— Start of Data extract —

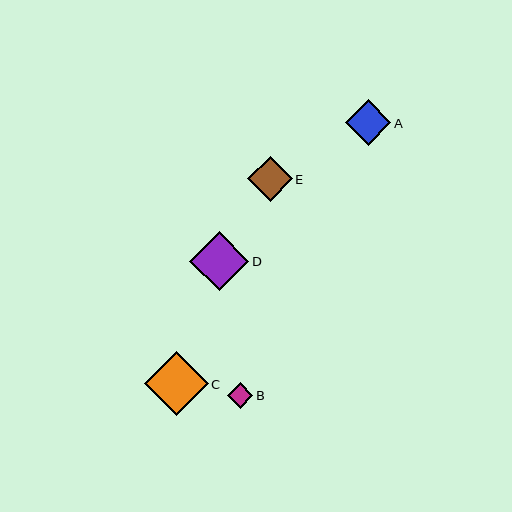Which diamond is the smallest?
Diamond B is the smallest with a size of approximately 25 pixels.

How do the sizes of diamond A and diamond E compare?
Diamond A and diamond E are approximately the same size.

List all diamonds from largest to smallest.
From largest to smallest: C, D, A, E, B.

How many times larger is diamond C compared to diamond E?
Diamond C is approximately 1.4 times the size of diamond E.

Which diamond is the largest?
Diamond C is the largest with a size of approximately 64 pixels.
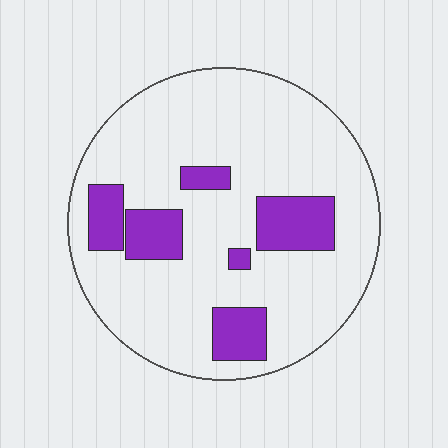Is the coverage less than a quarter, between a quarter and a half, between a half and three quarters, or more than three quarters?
Less than a quarter.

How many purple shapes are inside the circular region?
6.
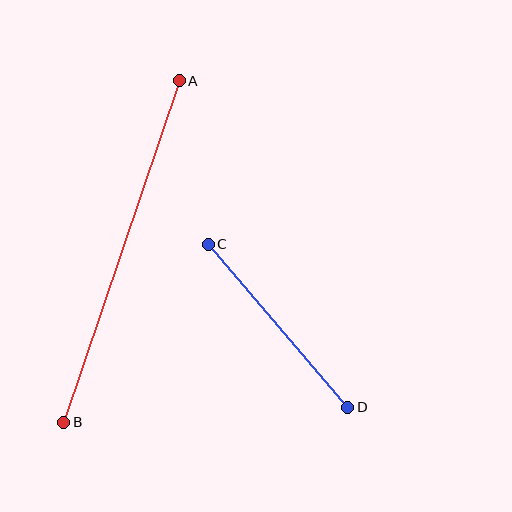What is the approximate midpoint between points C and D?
The midpoint is at approximately (278, 326) pixels.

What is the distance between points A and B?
The distance is approximately 361 pixels.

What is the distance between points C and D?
The distance is approximately 215 pixels.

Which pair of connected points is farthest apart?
Points A and B are farthest apart.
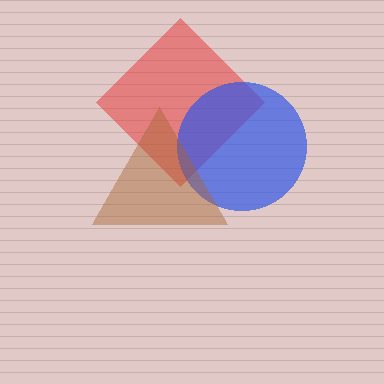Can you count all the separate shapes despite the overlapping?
Yes, there are 3 separate shapes.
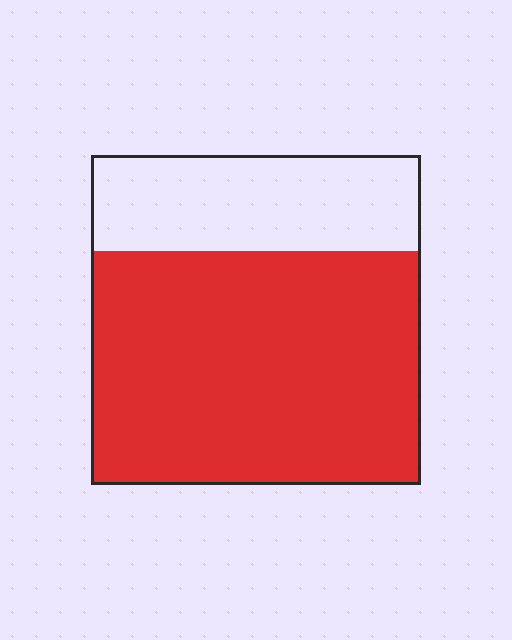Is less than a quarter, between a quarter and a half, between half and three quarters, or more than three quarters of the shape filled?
Between half and three quarters.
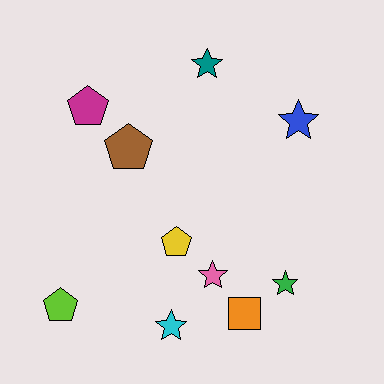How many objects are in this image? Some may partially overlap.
There are 10 objects.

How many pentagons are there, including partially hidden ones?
There are 4 pentagons.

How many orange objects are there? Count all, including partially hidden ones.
There is 1 orange object.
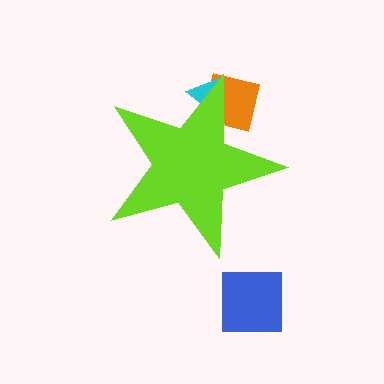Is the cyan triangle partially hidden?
Yes, the cyan triangle is partially hidden behind the lime star.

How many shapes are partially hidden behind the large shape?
2 shapes are partially hidden.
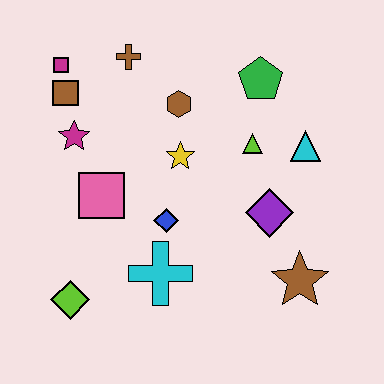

— End of Data extract —

● Stated goal: Reproduce the material word for word, minus the images.

● Response to the task:
Which diamond is the smallest?
Diamond B is the smallest with a size of approximately 25 pixels.

How do the sizes of diamond A and diamond E compare?
Diamond A and diamond E are approximately the same size.

List all diamonds from largest to smallest.
From largest to smallest: C, D, A, E, B.

How many times larger is diamond C compared to diamond E?
Diamond C is approximately 1.4 times the size of diamond E.

Which diamond is the largest?
Diamond C is the largest with a size of approximately 64 pixels.
Is the coverage less than a quarter, between a quarter and a half, between a half and three quarters, or more than three quarters?
Less than a quarter.

How many purple shapes are inside the circular region?
6.
What is the approximate midpoint between points C and D?
The midpoint is at approximately (278, 326) pixels.

What is the distance between points A and B?
The distance is approximately 361 pixels.

What is the distance between points C and D?
The distance is approximately 215 pixels.

Which pair of connected points is farthest apart?
Points A and B are farthest apart.
Can you count all the separate shapes despite the overlapping?
Yes, there are 3 separate shapes.
Is less than a quarter, between a quarter and a half, between half and three quarters, or more than three quarters of the shape filled?
Between half and three quarters.
How many objects are in this image? Some may partially overlap.
There are 10 objects.

How many pentagons are there, including partially hidden ones?
There are 4 pentagons.

How many orange objects are there? Count all, including partially hidden ones.
There is 1 orange object.
Is the cyan triangle partially hidden?
Yes, the cyan triangle is partially hidden behind the lime star.

How many shapes are partially hidden behind the large shape?
2 shapes are partially hidden.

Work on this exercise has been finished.